[Collection entries]
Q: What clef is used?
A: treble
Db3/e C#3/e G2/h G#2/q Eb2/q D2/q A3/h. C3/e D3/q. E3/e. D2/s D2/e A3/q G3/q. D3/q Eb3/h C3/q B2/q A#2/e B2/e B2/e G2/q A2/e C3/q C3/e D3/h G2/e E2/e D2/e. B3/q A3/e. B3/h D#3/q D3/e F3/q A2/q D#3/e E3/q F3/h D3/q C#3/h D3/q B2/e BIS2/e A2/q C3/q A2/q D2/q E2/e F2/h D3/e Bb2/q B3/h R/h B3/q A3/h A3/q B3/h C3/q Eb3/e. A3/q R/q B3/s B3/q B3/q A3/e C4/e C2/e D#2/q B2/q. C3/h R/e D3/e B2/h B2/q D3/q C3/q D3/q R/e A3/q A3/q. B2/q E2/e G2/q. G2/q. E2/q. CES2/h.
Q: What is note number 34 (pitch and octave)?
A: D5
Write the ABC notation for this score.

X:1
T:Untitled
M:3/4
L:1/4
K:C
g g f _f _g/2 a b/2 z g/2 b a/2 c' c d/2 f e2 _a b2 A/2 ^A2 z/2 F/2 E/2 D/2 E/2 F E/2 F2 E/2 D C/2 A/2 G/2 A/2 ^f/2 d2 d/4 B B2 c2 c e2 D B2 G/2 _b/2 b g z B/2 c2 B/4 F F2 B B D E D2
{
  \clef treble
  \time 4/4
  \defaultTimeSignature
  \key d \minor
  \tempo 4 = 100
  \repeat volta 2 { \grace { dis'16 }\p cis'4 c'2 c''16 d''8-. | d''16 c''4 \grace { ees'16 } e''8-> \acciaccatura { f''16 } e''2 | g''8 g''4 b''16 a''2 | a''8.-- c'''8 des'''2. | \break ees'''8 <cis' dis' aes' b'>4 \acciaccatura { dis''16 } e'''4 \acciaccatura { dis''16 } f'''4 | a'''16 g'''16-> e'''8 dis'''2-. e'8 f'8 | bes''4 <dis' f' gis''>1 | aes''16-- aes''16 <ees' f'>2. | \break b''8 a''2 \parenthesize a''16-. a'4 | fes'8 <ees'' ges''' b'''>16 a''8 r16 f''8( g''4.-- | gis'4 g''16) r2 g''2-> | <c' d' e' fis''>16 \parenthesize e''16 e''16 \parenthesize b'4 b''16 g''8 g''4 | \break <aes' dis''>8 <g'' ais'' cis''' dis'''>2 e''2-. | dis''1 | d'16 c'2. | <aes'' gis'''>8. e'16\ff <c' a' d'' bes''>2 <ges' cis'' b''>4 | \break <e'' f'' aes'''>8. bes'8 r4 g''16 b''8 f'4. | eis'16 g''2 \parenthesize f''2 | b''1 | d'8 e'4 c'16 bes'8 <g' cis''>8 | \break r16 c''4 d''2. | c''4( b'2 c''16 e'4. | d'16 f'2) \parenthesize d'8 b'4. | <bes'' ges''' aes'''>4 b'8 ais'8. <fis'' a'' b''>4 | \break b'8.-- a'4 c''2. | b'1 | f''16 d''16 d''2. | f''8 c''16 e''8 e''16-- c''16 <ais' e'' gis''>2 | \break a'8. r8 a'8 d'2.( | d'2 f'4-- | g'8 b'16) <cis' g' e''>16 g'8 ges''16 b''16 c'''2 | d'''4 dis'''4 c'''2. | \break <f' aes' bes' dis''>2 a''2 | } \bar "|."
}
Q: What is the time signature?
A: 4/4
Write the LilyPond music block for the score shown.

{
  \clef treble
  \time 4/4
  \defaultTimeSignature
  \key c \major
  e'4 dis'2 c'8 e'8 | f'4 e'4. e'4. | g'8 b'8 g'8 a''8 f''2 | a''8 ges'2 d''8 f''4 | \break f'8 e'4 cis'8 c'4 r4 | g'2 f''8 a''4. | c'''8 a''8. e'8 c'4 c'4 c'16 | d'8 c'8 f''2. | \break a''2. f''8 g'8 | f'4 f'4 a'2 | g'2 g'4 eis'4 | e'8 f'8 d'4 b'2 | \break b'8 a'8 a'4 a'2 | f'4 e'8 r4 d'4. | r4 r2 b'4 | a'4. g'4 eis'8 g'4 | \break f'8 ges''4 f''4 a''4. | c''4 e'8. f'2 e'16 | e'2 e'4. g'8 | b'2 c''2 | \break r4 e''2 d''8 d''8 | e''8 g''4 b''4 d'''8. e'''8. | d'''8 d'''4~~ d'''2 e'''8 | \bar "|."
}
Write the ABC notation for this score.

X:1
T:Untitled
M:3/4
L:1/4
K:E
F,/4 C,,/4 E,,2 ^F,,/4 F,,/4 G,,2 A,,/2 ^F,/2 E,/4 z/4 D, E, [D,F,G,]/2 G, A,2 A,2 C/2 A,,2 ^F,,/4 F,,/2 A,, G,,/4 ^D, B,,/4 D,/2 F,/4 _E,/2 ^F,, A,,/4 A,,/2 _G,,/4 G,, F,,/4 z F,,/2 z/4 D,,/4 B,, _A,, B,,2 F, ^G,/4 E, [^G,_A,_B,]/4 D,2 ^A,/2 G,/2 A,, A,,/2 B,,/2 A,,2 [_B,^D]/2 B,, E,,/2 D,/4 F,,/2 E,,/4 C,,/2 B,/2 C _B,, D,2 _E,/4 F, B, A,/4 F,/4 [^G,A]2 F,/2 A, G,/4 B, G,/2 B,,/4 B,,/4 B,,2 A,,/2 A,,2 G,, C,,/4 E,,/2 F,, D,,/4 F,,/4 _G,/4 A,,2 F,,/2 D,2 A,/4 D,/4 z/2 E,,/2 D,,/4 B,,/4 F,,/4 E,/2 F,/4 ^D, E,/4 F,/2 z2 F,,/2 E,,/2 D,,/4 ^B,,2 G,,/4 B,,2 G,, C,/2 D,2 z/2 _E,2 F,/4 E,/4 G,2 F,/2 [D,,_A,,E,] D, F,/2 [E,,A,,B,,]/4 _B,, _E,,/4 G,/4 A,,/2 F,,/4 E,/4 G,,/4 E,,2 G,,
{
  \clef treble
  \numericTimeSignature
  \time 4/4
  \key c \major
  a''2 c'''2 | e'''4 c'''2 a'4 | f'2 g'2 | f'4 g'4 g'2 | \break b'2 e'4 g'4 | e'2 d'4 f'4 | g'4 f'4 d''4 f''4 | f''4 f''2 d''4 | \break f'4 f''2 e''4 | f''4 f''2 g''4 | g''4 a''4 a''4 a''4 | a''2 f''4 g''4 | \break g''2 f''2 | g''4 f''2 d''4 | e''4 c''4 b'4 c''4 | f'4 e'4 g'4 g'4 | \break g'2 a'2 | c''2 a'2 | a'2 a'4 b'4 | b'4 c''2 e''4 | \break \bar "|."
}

# Requirements
Copy the records above line for line, with no changes.

# Full solution
Q: What clef is used?
A: treble
Db3/e C#3/e G2/h G#2/q Eb2/q D2/q A3/h. C3/e D3/q. E3/e. D2/s D2/e A3/q G3/q. D3/q Eb3/h C3/q B2/q A#2/e B2/e B2/e G2/q A2/e C3/q C3/e D3/h G2/e E2/e D2/e. B3/q A3/e. B3/h D#3/q D3/e F3/q A2/q D#3/e E3/q F3/h D3/q C#3/h D3/q B2/e BIS2/e A2/q C3/q A2/q D2/q E2/e F2/h D3/e Bb2/q B3/h R/h B3/q A3/h A3/q B3/h C3/q Eb3/e. A3/q R/q B3/s B3/q B3/q A3/e C4/e C2/e D#2/q B2/q. C3/h R/e D3/e B2/h B2/q D3/q C3/q D3/q R/e A3/q A3/q. B2/q E2/e G2/q. G2/q. E2/q. CES2/h.
Q: What is note number 34 (pitch and octave)?
A: D5
Write the ABC notation for this score.

X:1
T:Untitled
M:3/4
L:1/4
K:C
g g f _f _g/2 a b/2 z g/2 b a/2 c' c d/2 f e2 _a b2 A/2 ^A2 z/2 F/2 E/2 D/2 E/2 F E/2 F2 E/2 D C/2 A/2 G/2 A/2 ^f/2 d2 d/4 B B2 c2 c e2 D B2 G/2 _b/2 b g z B/2 c2 B/4 F F2 B B D E D2
{
  \clef treble
  \time 4/4
  \defaultTimeSignature
  \key d \minor
  \tempo 4 = 100
  \repeat volta 2 { \grace { dis'16 }\p cis'4 c'2 c''16 d''8-. | d''16 c''4 \grace { ees'16 } e''8-> \acciaccatura { f''16 } e''2 | g''8 g''4 b''16 a''2 | a''8.-- c'''8 des'''2. | \break ees'''8 <cis' dis' aes' b'>4 \acciaccatura { dis''16 } e'''4 \acciaccatura { dis''16 } f'''4 | a'''16 g'''16-> e'''8 dis'''2-. e'8 f'8 | bes''4 <dis' f' gis''>1 | aes''16-- aes''16 <ees' f'>2. | \break b''8 a''2 \parenthesize a''16-. a'4 | fes'8 <ees'' ges''' b'''>16 a''8 r16 f''8( g''4.-- | gis'4 g''16) r2 g''2-> | <c' d' e' fis''>16 \parenthesize e''16 e''16 \parenthesize b'4 b''16 g''8 g''4 | \break <aes' dis''>8 <g'' ais'' cis''' dis'''>2 e''2-. | dis''1 | d'16 c'2. | <aes'' gis'''>8. e'16\ff <c' a' d'' bes''>2 <ges' cis'' b''>4 | \break <e'' f'' aes'''>8. bes'8 r4 g''16 b''8 f'4. | eis'16 g''2 \parenthesize f''2 | b''1 | d'8 e'4 c'16 bes'8 <g' cis''>8 | \break r16 c''4 d''2. | c''4( b'2 c''16 e'4. | d'16 f'2) \parenthesize d'8 b'4. | <bes'' ges''' aes'''>4 b'8 ais'8. <fis'' a'' b''>4 | \break b'8.-- a'4 c''2. | b'1 | f''16 d''16 d''2. | f''8 c''16 e''8 e''16-- c''16 <ais' e'' gis''>2 | \break a'8. r8 a'8 d'2.( | d'2 f'4-- | g'8 b'16) <cis' g' e''>16 g'8 ges''16 b''16 c'''2 | d'''4 dis'''4 c'''2. | \break <f' aes' bes' dis''>2 a''2 | } \bar "|."
}
Q: What is the time signature?
A: 4/4
Write the LilyPond music block for the score shown.

{
  \clef treble
  \time 4/4
  \defaultTimeSignature
  \key c \major
  e'4 dis'2 c'8 e'8 | f'4 e'4. e'4. | g'8 b'8 g'8 a''8 f''2 | a''8 ges'2 d''8 f''4 | \break f'8 e'4 cis'8 c'4 r4 | g'2 f''8 a''4. | c'''8 a''8. e'8 c'4 c'4 c'16 | d'8 c'8 f''2. | \break a''2. f''8 g'8 | f'4 f'4 a'2 | g'2 g'4 eis'4 | e'8 f'8 d'4 b'2 | \break b'8 a'8 a'4 a'2 | f'4 e'8 r4 d'4. | r4 r2 b'4 | a'4. g'4 eis'8 g'4 | \break f'8 ges''4 f''4 a''4. | c''4 e'8. f'2 e'16 | e'2 e'4. g'8 | b'2 c''2 | \break r4 e''2 d''8 d''8 | e''8 g''4 b''4 d'''8. e'''8. | d'''8 d'''4~~ d'''2 e'''8 | \bar "|."
}
Write the ABC notation for this score.

X:1
T:Untitled
M:3/4
L:1/4
K:E
F,/4 C,,/4 E,,2 ^F,,/4 F,,/4 G,,2 A,,/2 ^F,/2 E,/4 z/4 D, E, [D,F,G,]/2 G, A,2 A,2 C/2 A,,2 ^F,,/4 F,,/2 A,, G,,/4 ^D, B,,/4 D,/2 F,/4 _E,/2 ^F,, A,,/4 A,,/2 _G,,/4 G,, F,,/4 z F,,/2 z/4 D,,/4 B,, _A,, B,,2 F, ^G,/4 E, [^G,_A,_B,]/4 D,2 ^A,/2 G,/2 A,, A,,/2 B,,/2 A,,2 [_B,^D]/2 B,, E,,/2 D,/4 F,,/2 E,,/4 C,,/2 B,/2 C _B,, D,2 _E,/4 F, B, A,/4 F,/4 [^G,A]2 F,/2 A, G,/4 B, G,/2 B,,/4 B,,/4 B,,2 A,,/2 A,,2 G,, C,,/4 E,,/2 F,, D,,/4 F,,/4 _G,/4 A,,2 F,,/2 D,2 A,/4 D,/4 z/2 E,,/2 D,,/4 B,,/4 F,,/4 E,/2 F,/4 ^D, E,/4 F,/2 z2 F,,/2 E,,/2 D,,/4 ^B,,2 G,,/4 B,,2 G,, C,/2 D,2 z/2 _E,2 F,/4 E,/4 G,2 F,/2 [D,,_A,,E,] D, F,/2 [E,,A,,B,,]/4 _B,, _E,,/4 G,/4 A,,/2 F,,/4 E,/4 G,,/4 E,,2 G,,
{
  \clef treble
  \numericTimeSignature
  \time 4/4
  \key c \major
  a''2 c'''2 | e'''4 c'''2 a'4 | f'2 g'2 | f'4 g'4 g'2 | \break b'2 e'4 g'4 | e'2 d'4 f'4 | g'4 f'4 d''4 f''4 | f''4 f''2 d''4 | \break f'4 f''2 e''4 | f''4 f''2 g''4 | g''4 a''4 a''4 a''4 | a''2 f''4 g''4 | \break g''2 f''2 | g''4 f''2 d''4 | e''4 c''4 b'4 c''4 | f'4 e'4 g'4 g'4 | \break g'2 a'2 | c''2 a'2 | a'2 a'4 b'4 | b'4 c''2 e''4 | \break \bar "|."
}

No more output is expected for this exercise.